TASK OBJECTIVE =
Start at the line where "Which shape has the smaller area?" appears and end at the line where "[3 frames are shown]" appears; repeat those lines exactly, both ends included, leaving pictures behind.

+++ INPUT ROWS

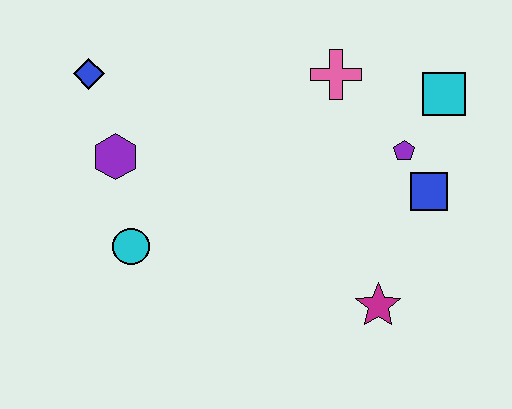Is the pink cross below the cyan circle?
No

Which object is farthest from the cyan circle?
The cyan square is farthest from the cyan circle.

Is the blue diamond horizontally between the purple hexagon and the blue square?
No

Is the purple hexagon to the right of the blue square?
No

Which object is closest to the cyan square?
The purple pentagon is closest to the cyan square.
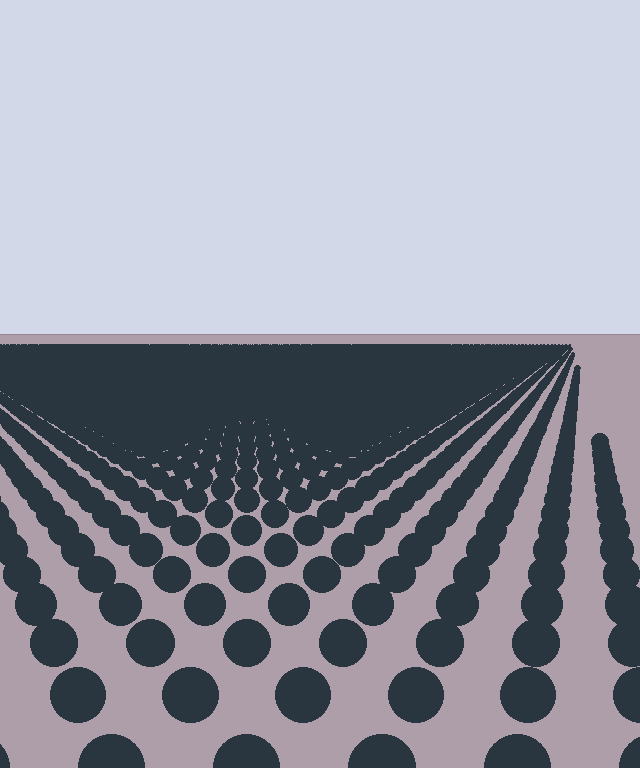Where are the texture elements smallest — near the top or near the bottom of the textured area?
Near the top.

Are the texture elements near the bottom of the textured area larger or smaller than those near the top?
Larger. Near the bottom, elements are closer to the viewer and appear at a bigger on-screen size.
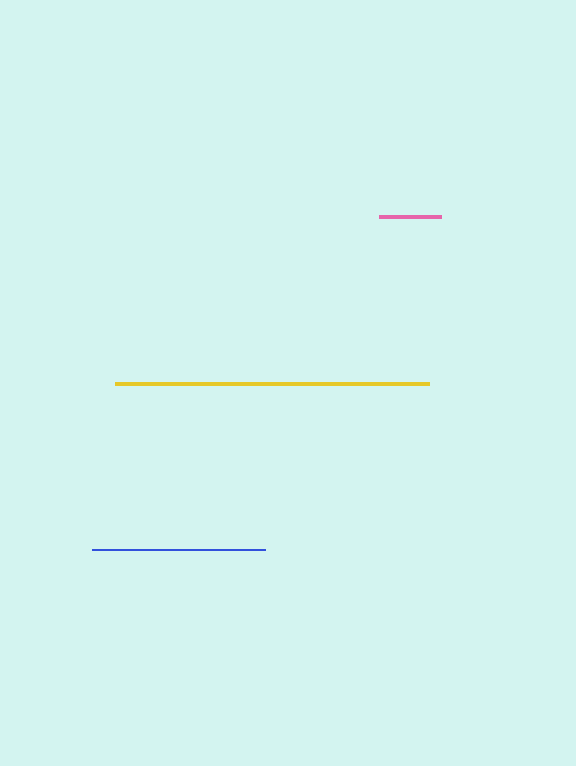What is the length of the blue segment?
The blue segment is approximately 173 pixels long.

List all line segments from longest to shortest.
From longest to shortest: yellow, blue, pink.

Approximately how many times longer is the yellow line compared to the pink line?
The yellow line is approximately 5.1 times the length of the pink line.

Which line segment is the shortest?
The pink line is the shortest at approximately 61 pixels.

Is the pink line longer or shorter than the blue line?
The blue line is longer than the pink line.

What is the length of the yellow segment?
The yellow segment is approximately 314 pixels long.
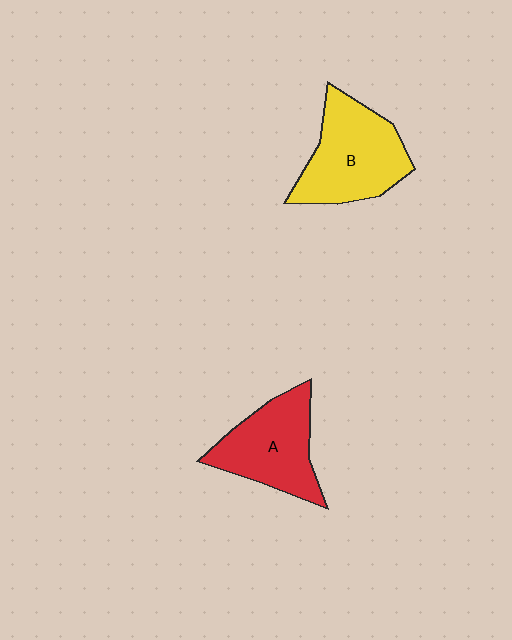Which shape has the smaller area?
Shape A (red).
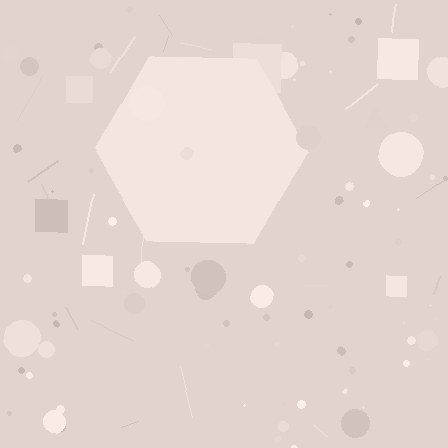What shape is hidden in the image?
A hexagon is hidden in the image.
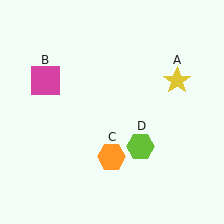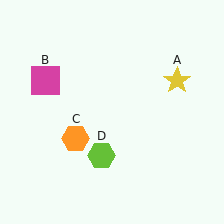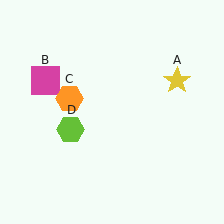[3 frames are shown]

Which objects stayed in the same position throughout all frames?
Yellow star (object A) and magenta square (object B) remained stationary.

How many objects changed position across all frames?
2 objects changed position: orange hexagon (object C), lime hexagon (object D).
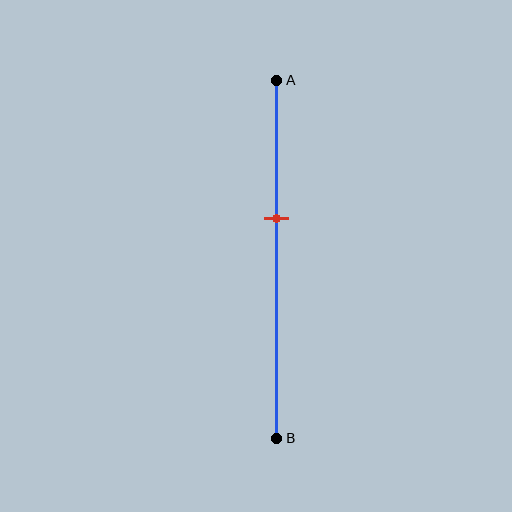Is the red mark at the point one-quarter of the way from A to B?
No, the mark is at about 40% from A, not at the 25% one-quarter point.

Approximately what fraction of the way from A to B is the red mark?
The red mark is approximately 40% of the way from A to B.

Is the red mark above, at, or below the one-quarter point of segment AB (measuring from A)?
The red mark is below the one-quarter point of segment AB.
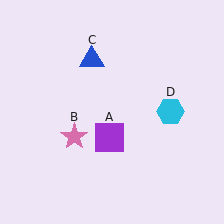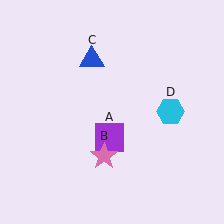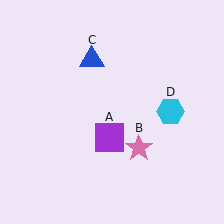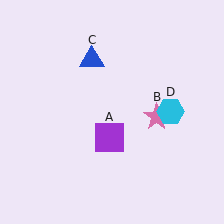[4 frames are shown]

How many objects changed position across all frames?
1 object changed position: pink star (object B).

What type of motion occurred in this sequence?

++++++

FULL SOLUTION =
Which shape has the smaller area?
Shape A (red).
What shape is hidden in the image?
A hexagon is hidden in the image.
[3 frames are shown]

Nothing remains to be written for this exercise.